TASK INSTRUCTIONS :: Return every line of the records below verbatim, with no pictures in the copy.

-- begin DATA LINES --

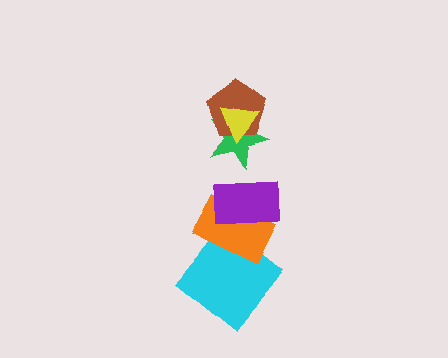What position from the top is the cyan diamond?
The cyan diamond is 6th from the top.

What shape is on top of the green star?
The brown pentagon is on top of the green star.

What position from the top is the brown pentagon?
The brown pentagon is 2nd from the top.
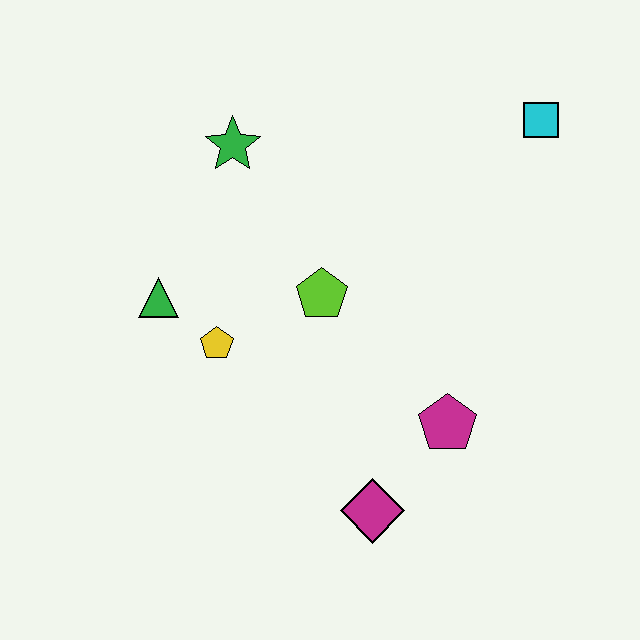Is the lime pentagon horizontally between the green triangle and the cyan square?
Yes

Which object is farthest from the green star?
The magenta diamond is farthest from the green star.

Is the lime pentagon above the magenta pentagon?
Yes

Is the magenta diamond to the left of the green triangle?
No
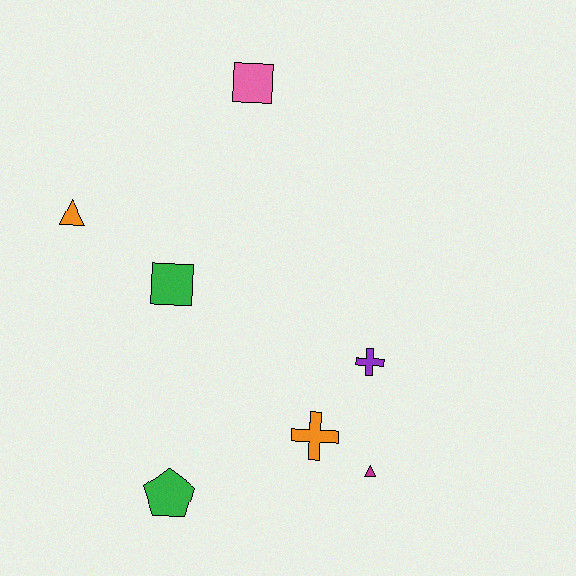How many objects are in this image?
There are 7 objects.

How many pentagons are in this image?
There is 1 pentagon.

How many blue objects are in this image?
There are no blue objects.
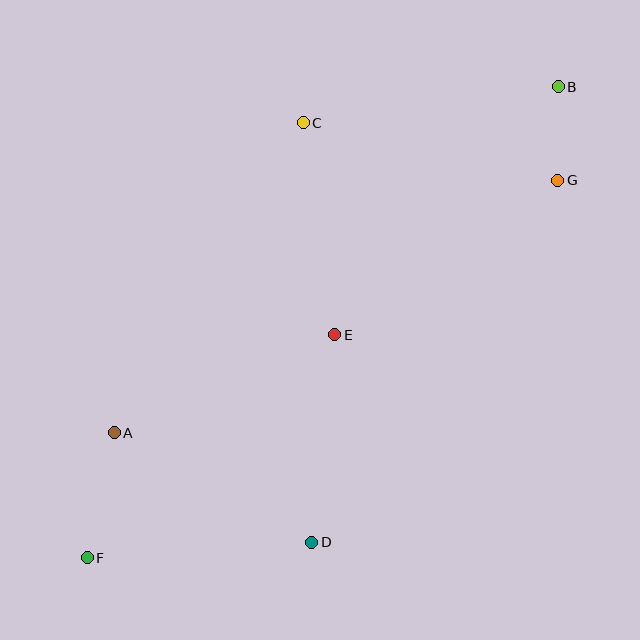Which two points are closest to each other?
Points B and G are closest to each other.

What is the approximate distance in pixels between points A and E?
The distance between A and E is approximately 241 pixels.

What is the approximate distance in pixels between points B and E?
The distance between B and E is approximately 334 pixels.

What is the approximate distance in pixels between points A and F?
The distance between A and F is approximately 128 pixels.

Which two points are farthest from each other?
Points B and F are farthest from each other.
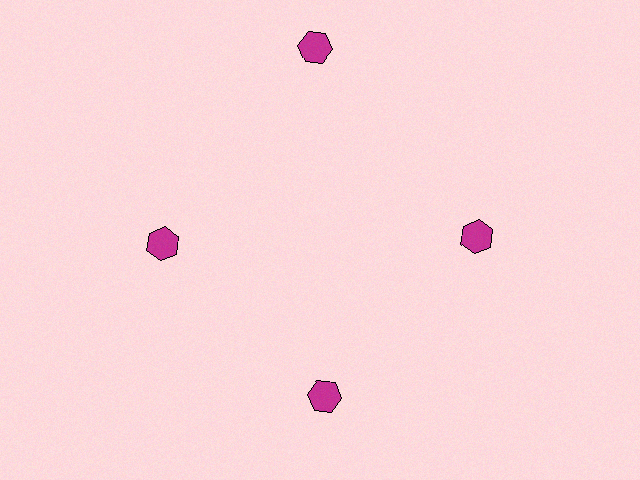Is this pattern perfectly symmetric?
No. The 4 magenta hexagons are arranged in a ring, but one element near the 12 o'clock position is pushed outward from the center, breaking the 4-fold rotational symmetry.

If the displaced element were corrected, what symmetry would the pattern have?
It would have 4-fold rotational symmetry — the pattern would map onto itself every 90 degrees.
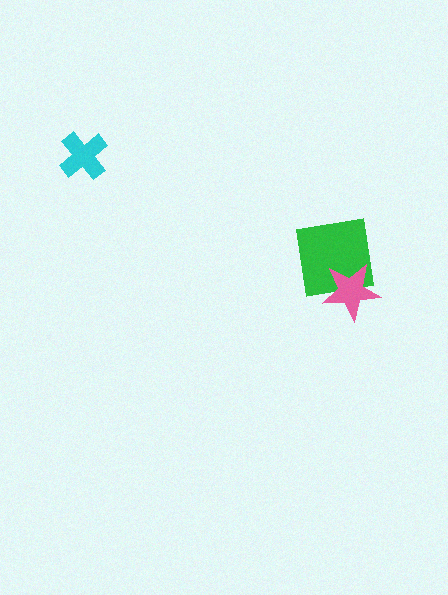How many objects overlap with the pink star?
1 object overlaps with the pink star.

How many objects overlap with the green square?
1 object overlaps with the green square.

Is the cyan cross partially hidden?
No, no other shape covers it.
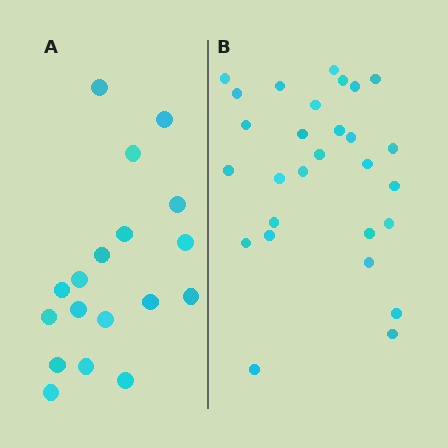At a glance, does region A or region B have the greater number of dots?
Region B (the right region) has more dots.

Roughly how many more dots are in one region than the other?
Region B has roughly 10 or so more dots than region A.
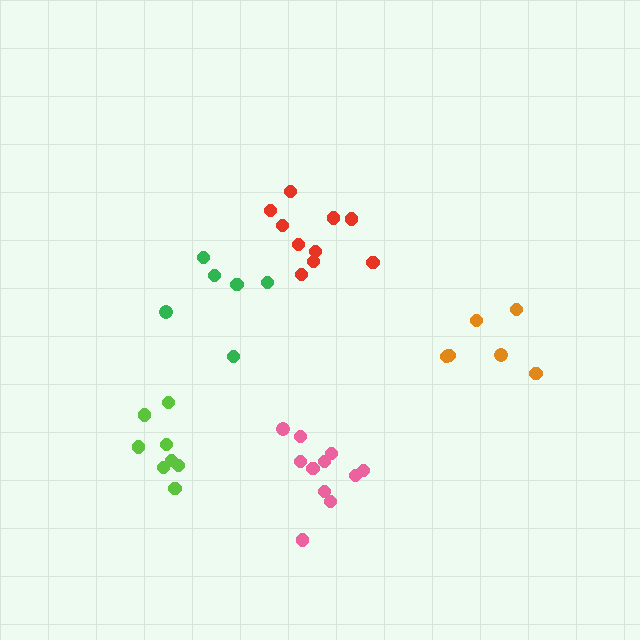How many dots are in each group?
Group 1: 11 dots, Group 2: 8 dots, Group 3: 6 dots, Group 4: 6 dots, Group 5: 10 dots (41 total).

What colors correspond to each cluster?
The clusters are colored: pink, lime, green, orange, red.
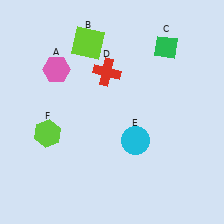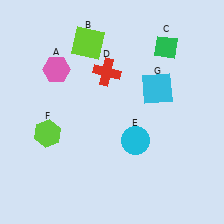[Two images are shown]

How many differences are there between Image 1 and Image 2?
There is 1 difference between the two images.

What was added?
A cyan square (G) was added in Image 2.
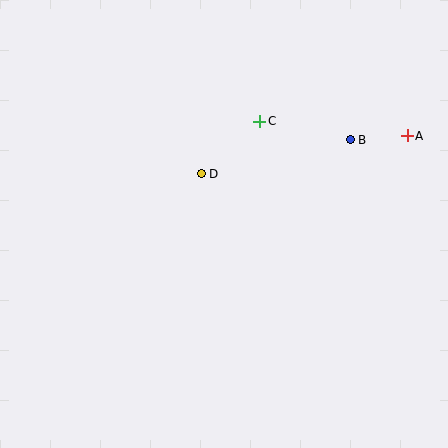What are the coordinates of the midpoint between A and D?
The midpoint between A and D is at (304, 155).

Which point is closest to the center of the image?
Point D at (201, 174) is closest to the center.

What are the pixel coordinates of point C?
Point C is at (260, 121).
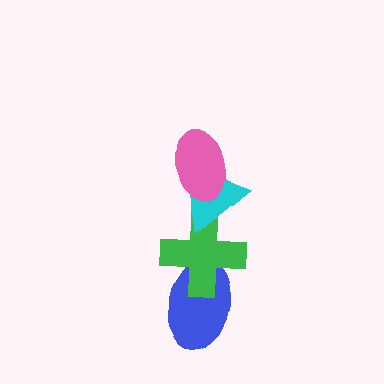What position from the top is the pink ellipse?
The pink ellipse is 1st from the top.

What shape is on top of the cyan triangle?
The pink ellipse is on top of the cyan triangle.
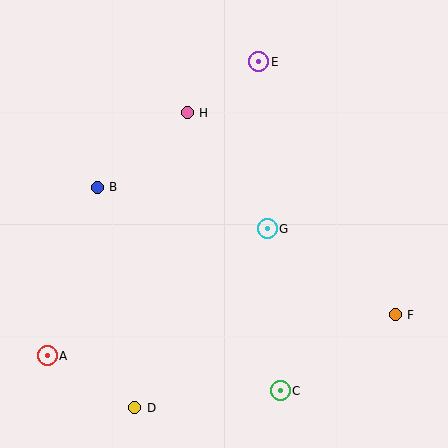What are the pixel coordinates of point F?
Point F is at (395, 315).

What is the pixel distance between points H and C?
The distance between H and C is 293 pixels.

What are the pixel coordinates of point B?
Point B is at (97, 187).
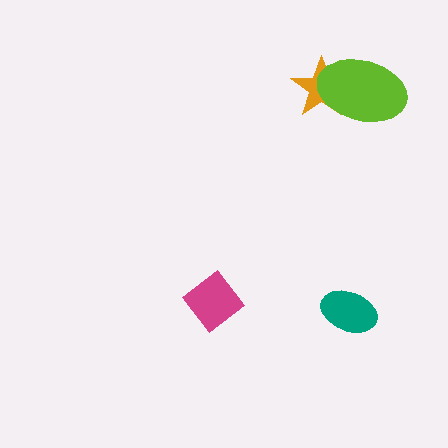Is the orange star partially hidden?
Yes, it is partially covered by another shape.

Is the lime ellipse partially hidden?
No, no other shape covers it.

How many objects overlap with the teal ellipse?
0 objects overlap with the teal ellipse.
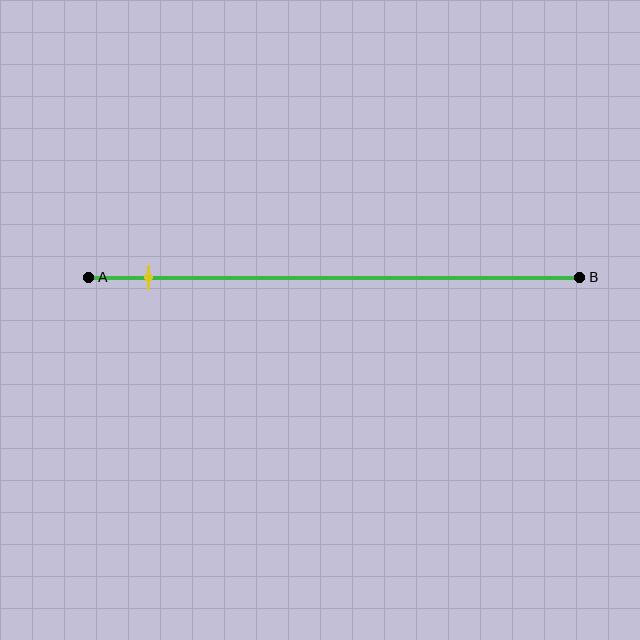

-- end DATA LINES --

TASK RESULT ::
What position from the top is the cyan diamond?
The cyan diamond is 6th from the top.

What shape is on top of the green star?
The brown pentagon is on top of the green star.

What position from the top is the brown pentagon?
The brown pentagon is 2nd from the top.
Is the lime pentagon horizontally between the green triangle and the cyan square?
Yes

Which object is farthest from the green star?
The magenta diamond is farthest from the green star.

Is the lime pentagon above the magenta pentagon?
Yes

Is the magenta diamond to the left of the green triangle?
No
How many objects are in this image?
There are 7 objects.

How many pentagons are in this image?
There is 1 pentagon.

How many blue objects are in this image?
There are no blue objects.
Which two points are closest to each other?
Points B and G are closest to each other.

What is the approximate distance in pixels between points A and E?
The distance between A and E is approximately 241 pixels.

What is the approximate distance in pixels between points B and E?
The distance between B and E is approximately 334 pixels.

What is the approximate distance in pixels between points A and F?
The distance between A and F is approximately 128 pixels.

Which two points are farthest from each other?
Points B and F are farthest from each other.
Is this pattern perfectly symmetric?
No. The 4 magenta hexagons are arranged in a ring, but one element near the 12 o'clock position is pushed outward from the center, breaking the 4-fold rotational symmetry.

If the displaced element were corrected, what symmetry would the pattern have?
It would have 4-fold rotational symmetry — the pattern would map onto itself every 90 degrees.
How many objects overlap with the pink star?
1 object overlaps with the pink star.

How many objects overlap with the green square?
1 object overlaps with the green square.

Is the cyan cross partially hidden?
No, no other shape covers it.
At a glance, does region A or region B have the greater number of dots?
Region B (the right region) has more dots.

Roughly how many more dots are in one region than the other?
Region B has roughly 10 or so more dots than region A.
How many dots are in each group?
Group 1: 11 dots, Group 2: 8 dots, Group 3: 6 dots, Group 4: 6 dots, Group 5: 10 dots (41 total).

What colors correspond to each cluster?
The clusters are colored: pink, lime, green, orange, red.
[Two images are shown]

How many differences are there between Image 1 and Image 2?
There is 1 difference between the two images.

What was added?
A cyan square (G) was added in Image 2.
What are the coordinates of the midpoint between A and D?
The midpoint between A and D is at (304, 155).

Which point is closest to the center of the image?
Point D at (201, 174) is closest to the center.

What are the pixel coordinates of point C?
Point C is at (260, 121).
What position from the top is the pink ellipse?
The pink ellipse is 1st from the top.

What shape is on top of the cyan triangle?
The pink ellipse is on top of the cyan triangle.
What are the pixel coordinates of point F?
Point F is at (395, 315).

What is the pixel distance between points H and C?
The distance between H and C is 293 pixels.

What are the pixel coordinates of point B?
Point B is at (97, 187).
Is the orange star partially hidden?
Yes, it is partially covered by another shape.

Is the lime ellipse partially hidden?
No, no other shape covers it.

How many objects overlap with the teal ellipse?
0 objects overlap with the teal ellipse.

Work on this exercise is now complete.